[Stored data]
•••••

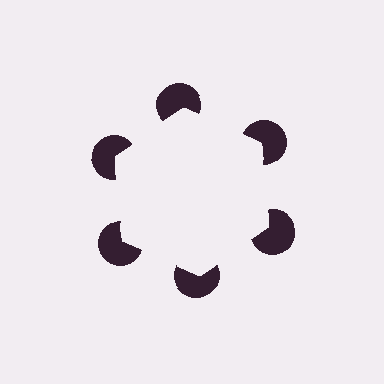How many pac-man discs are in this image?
There are 6 — one at each vertex of the illusory hexagon.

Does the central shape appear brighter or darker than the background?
It typically appears slightly brighter than the background, even though no actual brightness change is drawn.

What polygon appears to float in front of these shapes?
An illusory hexagon — its edges are inferred from the aligned wedge cuts in the pac-man discs, not physically drawn.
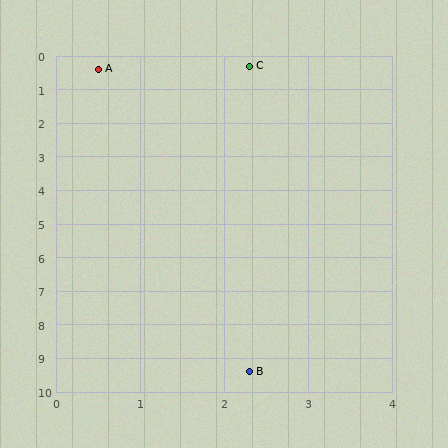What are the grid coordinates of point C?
Point C is at approximately (2.3, 0.3).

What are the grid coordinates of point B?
Point B is at approximately (2.3, 9.4).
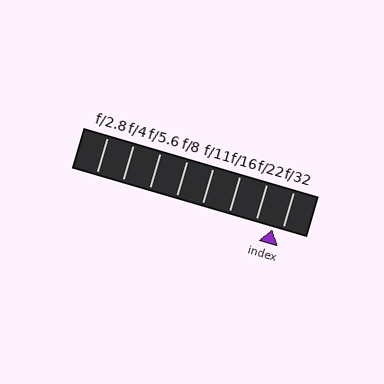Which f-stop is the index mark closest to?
The index mark is closest to f/32.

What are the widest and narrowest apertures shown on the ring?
The widest aperture shown is f/2.8 and the narrowest is f/32.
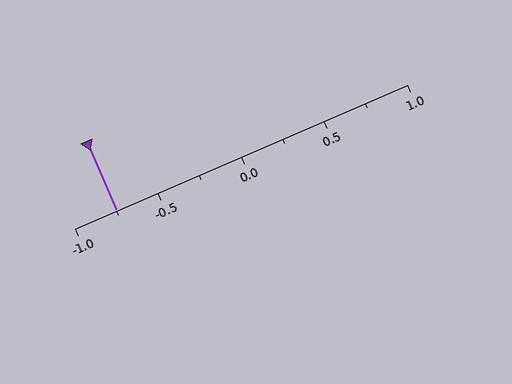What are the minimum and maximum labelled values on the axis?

•••••

■ EXERCISE AIM: Retype word for word the span of lines above that begins with the line containing "Does the central" and ends with the last line of the records; skip all pictures.

■ ANSWER BELOW:
Does the central shape appear brighter or darker than the background?
It typically appears slightly brighter than the background, even though no actual brightness change is drawn.

What polygon appears to float in front of these shapes?
An illusory hexagon — its edges are inferred from the aligned wedge cuts in the pac-man discs, not physically drawn.
What are the grid coordinates of point C?
Point C is at approximately (2.3, 0.3).

What are the grid coordinates of point B?
Point B is at approximately (2.3, 9.4).
Which f-stop is the index mark closest to?
The index mark is closest to f/32.

What are the widest and narrowest apertures shown on the ring?
The widest aperture shown is f/2.8 and the narrowest is f/32.
What are the minimum and maximum labelled values on the axis?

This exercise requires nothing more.